— Instructions to follow —
Set down every record once more, exactly as given.

— Provided information —
□ □ □ □

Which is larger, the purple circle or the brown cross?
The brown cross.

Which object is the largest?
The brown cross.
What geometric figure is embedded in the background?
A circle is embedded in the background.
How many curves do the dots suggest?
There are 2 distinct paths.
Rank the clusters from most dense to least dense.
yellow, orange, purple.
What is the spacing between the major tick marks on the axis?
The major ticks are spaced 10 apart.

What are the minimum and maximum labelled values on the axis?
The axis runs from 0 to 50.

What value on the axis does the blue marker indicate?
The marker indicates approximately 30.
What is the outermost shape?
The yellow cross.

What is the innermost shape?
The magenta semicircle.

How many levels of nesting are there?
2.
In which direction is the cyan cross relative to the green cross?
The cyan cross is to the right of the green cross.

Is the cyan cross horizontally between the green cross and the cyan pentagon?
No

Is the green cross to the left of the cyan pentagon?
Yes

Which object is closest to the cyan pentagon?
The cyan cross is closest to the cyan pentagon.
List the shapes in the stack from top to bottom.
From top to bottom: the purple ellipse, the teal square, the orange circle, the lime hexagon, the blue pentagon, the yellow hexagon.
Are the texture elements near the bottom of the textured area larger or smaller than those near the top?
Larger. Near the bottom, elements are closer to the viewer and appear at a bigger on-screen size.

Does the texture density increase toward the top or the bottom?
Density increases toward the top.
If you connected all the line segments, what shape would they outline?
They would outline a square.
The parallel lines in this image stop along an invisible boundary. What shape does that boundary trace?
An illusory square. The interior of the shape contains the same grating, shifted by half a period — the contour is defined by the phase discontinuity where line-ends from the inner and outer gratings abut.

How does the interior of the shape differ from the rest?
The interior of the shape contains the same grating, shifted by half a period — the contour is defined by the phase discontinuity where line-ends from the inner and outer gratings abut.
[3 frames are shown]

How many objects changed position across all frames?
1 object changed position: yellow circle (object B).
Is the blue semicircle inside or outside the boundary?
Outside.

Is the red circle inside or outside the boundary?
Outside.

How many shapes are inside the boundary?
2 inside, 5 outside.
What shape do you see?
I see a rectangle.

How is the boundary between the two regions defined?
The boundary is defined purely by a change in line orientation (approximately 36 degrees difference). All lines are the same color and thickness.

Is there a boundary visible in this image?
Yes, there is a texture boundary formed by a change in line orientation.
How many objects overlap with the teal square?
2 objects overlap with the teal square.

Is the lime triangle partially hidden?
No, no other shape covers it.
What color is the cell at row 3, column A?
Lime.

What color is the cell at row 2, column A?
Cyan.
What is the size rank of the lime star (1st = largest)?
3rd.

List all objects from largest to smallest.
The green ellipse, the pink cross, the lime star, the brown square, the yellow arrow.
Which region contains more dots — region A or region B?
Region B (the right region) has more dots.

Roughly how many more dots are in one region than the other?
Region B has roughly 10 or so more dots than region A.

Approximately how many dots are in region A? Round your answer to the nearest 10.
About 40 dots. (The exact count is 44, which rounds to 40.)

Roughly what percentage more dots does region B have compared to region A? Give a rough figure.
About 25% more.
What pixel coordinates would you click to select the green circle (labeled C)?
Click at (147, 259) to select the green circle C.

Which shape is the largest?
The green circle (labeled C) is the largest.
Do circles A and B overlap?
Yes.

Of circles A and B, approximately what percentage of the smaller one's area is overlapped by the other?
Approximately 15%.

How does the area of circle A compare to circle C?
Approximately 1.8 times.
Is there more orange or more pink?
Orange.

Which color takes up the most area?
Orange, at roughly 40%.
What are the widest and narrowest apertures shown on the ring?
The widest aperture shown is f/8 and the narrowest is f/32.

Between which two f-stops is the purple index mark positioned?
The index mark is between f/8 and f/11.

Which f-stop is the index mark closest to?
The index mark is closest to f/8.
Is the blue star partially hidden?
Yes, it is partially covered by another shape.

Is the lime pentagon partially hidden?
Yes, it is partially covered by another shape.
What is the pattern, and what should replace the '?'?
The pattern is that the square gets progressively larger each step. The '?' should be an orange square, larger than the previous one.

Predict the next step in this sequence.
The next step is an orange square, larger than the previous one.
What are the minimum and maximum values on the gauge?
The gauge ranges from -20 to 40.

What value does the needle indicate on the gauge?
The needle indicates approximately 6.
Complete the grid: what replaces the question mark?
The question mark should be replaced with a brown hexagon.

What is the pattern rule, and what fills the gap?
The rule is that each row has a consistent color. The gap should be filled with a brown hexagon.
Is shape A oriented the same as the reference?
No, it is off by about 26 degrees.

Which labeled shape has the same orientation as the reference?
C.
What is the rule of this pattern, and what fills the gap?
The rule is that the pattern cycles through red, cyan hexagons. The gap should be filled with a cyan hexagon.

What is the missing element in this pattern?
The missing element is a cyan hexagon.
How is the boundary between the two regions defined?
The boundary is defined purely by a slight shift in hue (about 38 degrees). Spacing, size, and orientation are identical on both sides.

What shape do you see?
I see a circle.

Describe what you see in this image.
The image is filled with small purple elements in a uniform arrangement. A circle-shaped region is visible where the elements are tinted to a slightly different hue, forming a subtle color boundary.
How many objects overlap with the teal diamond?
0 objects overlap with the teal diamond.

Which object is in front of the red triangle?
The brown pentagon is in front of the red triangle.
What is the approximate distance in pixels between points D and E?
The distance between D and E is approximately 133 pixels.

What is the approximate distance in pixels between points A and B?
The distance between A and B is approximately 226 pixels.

□ □ □ □

— Response to this task —
Which is larger, the purple circle or the brown cross?
The brown cross.

Which object is the largest?
The brown cross.
What geometric figure is embedded in the background?
A circle is embedded in the background.
How many curves do the dots suggest?
There are 2 distinct paths.
Rank the clusters from most dense to least dense.
yellow, orange, purple.
What is the spacing between the major tick marks on the axis?
The major ticks are spaced 10 apart.

What are the minimum and maximum labelled values on the axis?
The axis runs from 0 to 50.

What value on the axis does the blue marker indicate?
The marker indicates approximately 30.
What is the outermost shape?
The yellow cross.

What is the innermost shape?
The magenta semicircle.

How many levels of nesting are there?
2.
In which direction is the cyan cross relative to the green cross?
The cyan cross is to the right of the green cross.

Is the cyan cross horizontally between the green cross and the cyan pentagon?
No

Is the green cross to the left of the cyan pentagon?
Yes

Which object is closest to the cyan pentagon?
The cyan cross is closest to the cyan pentagon.
List the shapes in the stack from top to bottom.
From top to bottom: the purple ellipse, the teal square, the orange circle, the lime hexagon, the blue pentagon, the yellow hexagon.
Are the texture elements near the bottom of the textured area larger or smaller than those near the top?
Larger. Near the bottom, elements are closer to the viewer and appear at a bigger on-screen size.

Does the texture density increase toward the top or the bottom?
Density increases toward the top.
If you connected all the line segments, what shape would they outline?
They would outline a square.
The parallel lines in this image stop along an invisible boundary. What shape does that boundary trace?
An illusory square. The interior of the shape contains the same grating, shifted by half a period — the contour is defined by the phase discontinuity where line-ends from the inner and outer gratings abut.

How does the interior of the shape differ from the rest?
The interior of the shape contains the same grating, shifted by half a period — the contour is defined by the phase discontinuity where line-ends from the inner and outer gratings abut.
[3 frames are shown]

How many objects changed position across all frames?
1 object changed position: yellow circle (object B).
Is the blue semicircle inside or outside the boundary?
Outside.

Is the red circle inside or outside the boundary?
Outside.

How many shapes are inside the boundary?
2 inside, 5 outside.
What shape do you see?
I see a rectangle.

How is the boundary between the two regions defined?
The boundary is defined purely by a change in line orientation (approximately 36 degrees difference). All lines are the same color and thickness.

Is there a boundary visible in this image?
Yes, there is a texture boundary formed by a change in line orientation.
How many objects overlap with the teal square?
2 objects overlap with the teal square.

Is the lime triangle partially hidden?
No, no other shape covers it.
What color is the cell at row 3, column A?
Lime.

What color is the cell at row 2, column A?
Cyan.
What is the size rank of the lime star (1st = largest)?
3rd.

List all objects from largest to smallest.
The green ellipse, the pink cross, the lime star, the brown square, the yellow arrow.
Which region contains more dots — region A or region B?
Region B (the right region) has more dots.

Roughly how many more dots are in one region than the other?
Region B has roughly 10 or so more dots than region A.

Approximately how many dots are in region A? Round your answer to the nearest 10.
About 40 dots. (The exact count is 44, which rounds to 40.)

Roughly what percentage more dots does region B have compared to region A? Give a rough figure.
About 25% more.
What pixel coordinates would you click to select the green circle (labeled C)?
Click at (147, 259) to select the green circle C.

Which shape is the largest?
The green circle (labeled C) is the largest.
Do circles A and B overlap?
Yes.

Of circles A and B, approximately what percentage of the smaller one's area is overlapped by the other?
Approximately 15%.

How does the area of circle A compare to circle C?
Approximately 1.8 times.
Is there more orange or more pink?
Orange.

Which color takes up the most area?
Orange, at roughly 40%.
What are the widest and narrowest apertures shown on the ring?
The widest aperture shown is f/8 and the narrowest is f/32.

Between which two f-stops is the purple index mark positioned?
The index mark is between f/8 and f/11.

Which f-stop is the index mark closest to?
The index mark is closest to f/8.
Is the blue star partially hidden?
Yes, it is partially covered by another shape.

Is the lime pentagon partially hidden?
Yes, it is partially covered by another shape.
What is the pattern, and what should replace the '?'?
The pattern is that the square gets progressively larger each step. The '?' should be an orange square, larger than the previous one.

Predict the next step in this sequence.
The next step is an orange square, larger than the previous one.
What are the minimum and maximum values on the gauge?
The gauge ranges from -20 to 40.

What value does the needle indicate on the gauge?
The needle indicates approximately 6.
Complete the grid: what replaces the question mark?
The question mark should be replaced with a brown hexagon.

What is the pattern rule, and what fills the gap?
The rule is that each row has a consistent color. The gap should be filled with a brown hexagon.
Is shape A oriented the same as the reference?
No, it is off by about 26 degrees.

Which labeled shape has the same orientation as the reference?
C.
What is the rule of this pattern, and what fills the gap?
The rule is that the pattern cycles through red, cyan hexagons. The gap should be filled with a cyan hexagon.

What is the missing element in this pattern?
The missing element is a cyan hexagon.
How is the boundary between the two regions defined?
The boundary is defined purely by a slight shift in hue (about 38 degrees). Spacing, size, and orientation are identical on both sides.

What shape do you see?
I see a circle.

Describe what you see in this image.
The image is filled with small purple elements in a uniform arrangement. A circle-shaped region is visible where the elements are tinted to a slightly different hue, forming a subtle color boundary.
How many objects overlap with the teal diamond?
0 objects overlap with the teal diamond.

Which object is in front of the red triangle?
The brown pentagon is in front of the red triangle.
What is the approximate distance in pixels between points D and E?
The distance between D and E is approximately 133 pixels.

What is the approximate distance in pixels between points A and B?
The distance between A and B is approximately 226 pixels.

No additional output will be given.